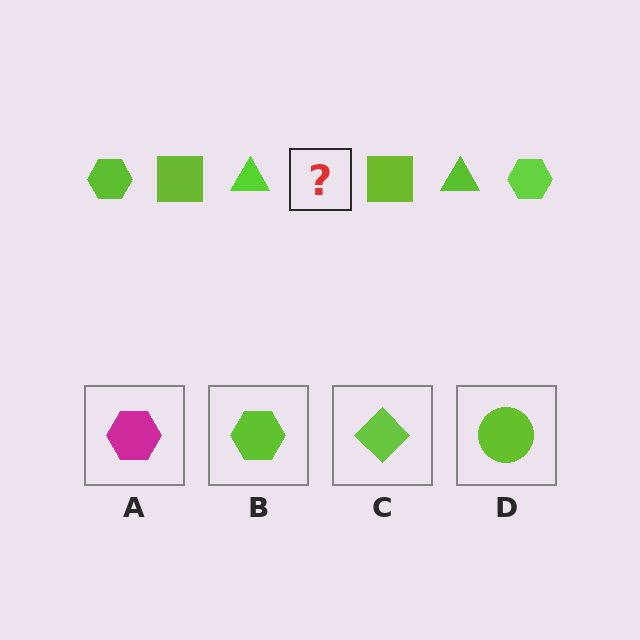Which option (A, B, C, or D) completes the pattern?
B.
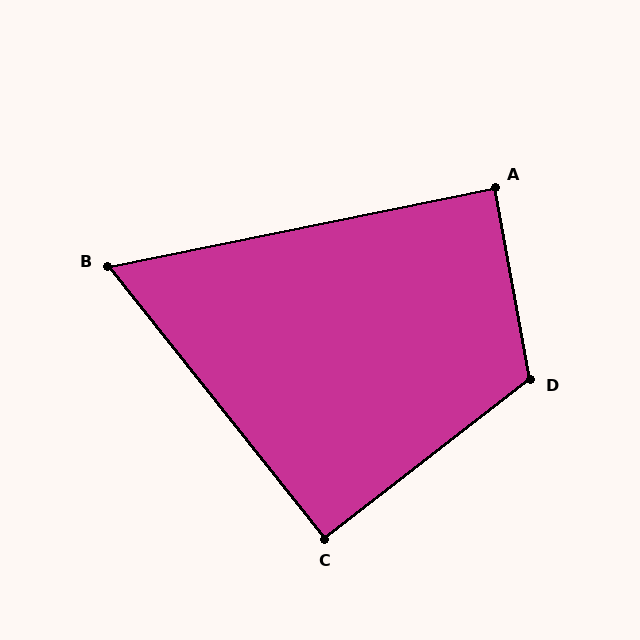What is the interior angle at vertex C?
Approximately 91 degrees (obtuse, close to a right angle).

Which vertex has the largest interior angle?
D, at approximately 117 degrees.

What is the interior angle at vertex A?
Approximately 89 degrees (acute, close to a right angle).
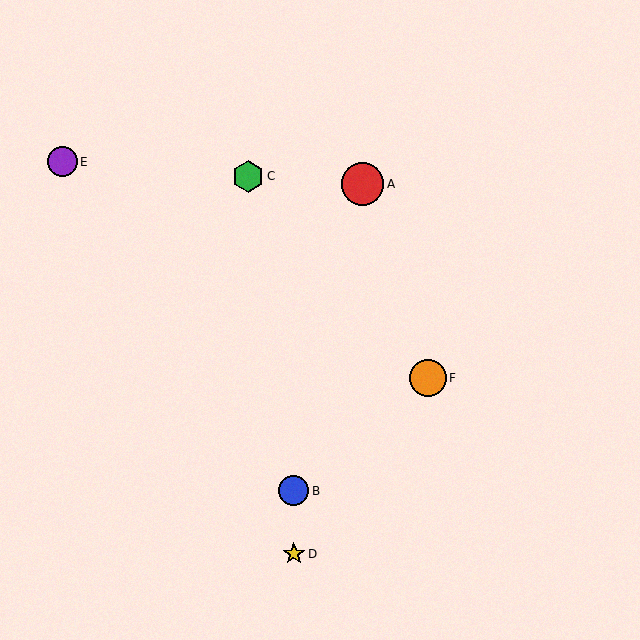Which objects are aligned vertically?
Objects B, D are aligned vertically.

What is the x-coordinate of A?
Object A is at x≈363.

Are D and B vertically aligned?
Yes, both are at x≈294.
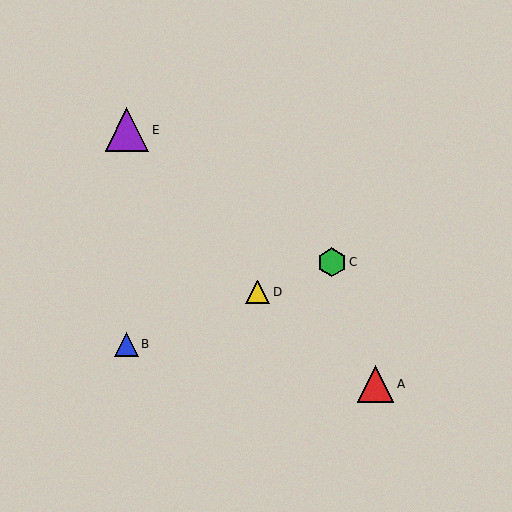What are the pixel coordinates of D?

○ ○ ○ ○ ○ ○ ○

# EXERCISE REQUIREMENTS:
Extract all the entries word for word; omit any pictures.

# THE SOLUTION:
Which option (A, B, C, or D) completes the pattern?
B.
What is the interior angle at vertex C?
Approximately 91 degrees (obtuse, close to a right angle).

Which vertex has the largest interior angle?
D, at approximately 117 degrees.

What is the interior angle at vertex A?
Approximately 89 degrees (acute, close to a right angle).
Which objects are aligned vertically?
Objects B, D are aligned vertically.

What is the x-coordinate of A?
Object A is at x≈363.

Are D and B vertically aligned?
Yes, both are at x≈294.
What are the pixel coordinates of D?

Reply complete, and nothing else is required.